§ **What is needed**: Copy out exactly the lines from the one holding "If you added" through the one holding "What shape and color is the object in front?", ends included; omit images.

§ **Given data**:
____

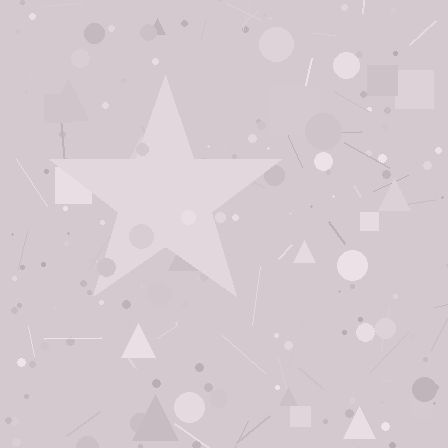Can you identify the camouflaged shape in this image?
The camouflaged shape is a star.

____

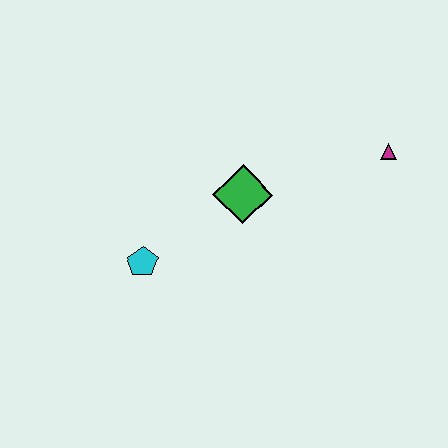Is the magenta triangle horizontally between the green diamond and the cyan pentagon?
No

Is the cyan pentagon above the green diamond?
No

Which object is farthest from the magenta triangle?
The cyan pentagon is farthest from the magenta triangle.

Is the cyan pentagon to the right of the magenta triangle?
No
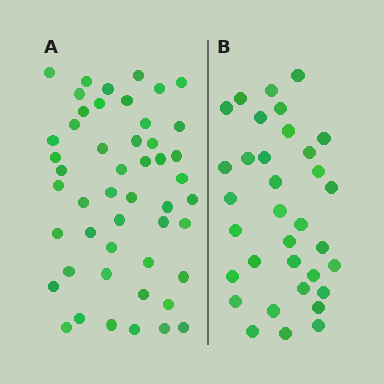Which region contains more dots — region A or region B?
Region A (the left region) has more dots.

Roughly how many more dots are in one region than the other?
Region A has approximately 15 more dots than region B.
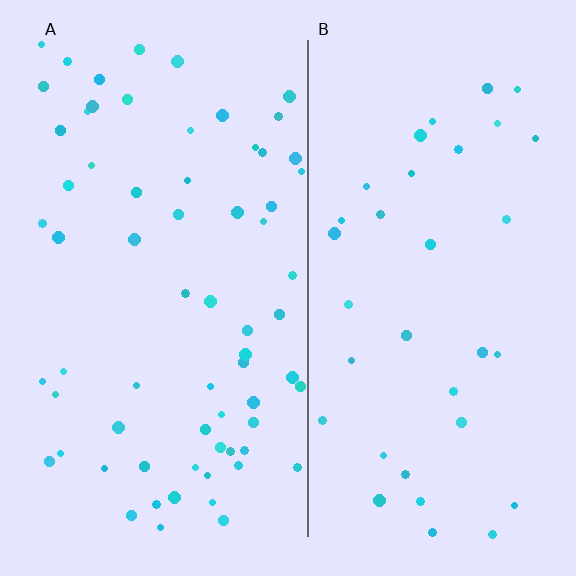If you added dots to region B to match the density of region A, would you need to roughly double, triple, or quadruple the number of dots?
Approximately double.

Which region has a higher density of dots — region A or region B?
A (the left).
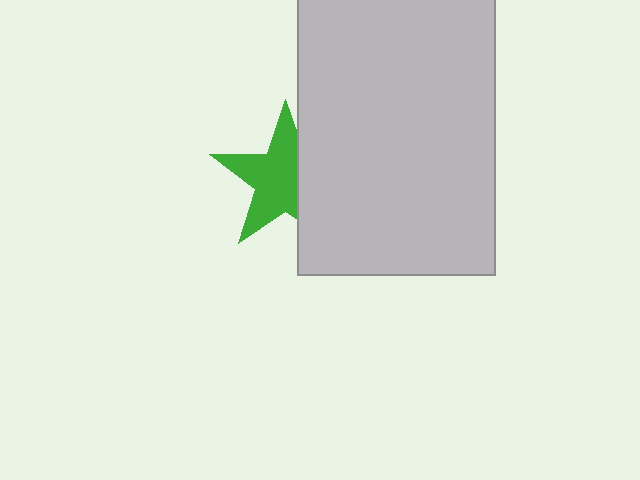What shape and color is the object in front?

____

§ **Result**:
If you added dots to region B to match the density of region A, would you need to roughly double, triple, or quadruple the number of dots?
Approximately double.

Which region has a higher density of dots — region A or region B?
A (the left).
What shape and color is the object in front?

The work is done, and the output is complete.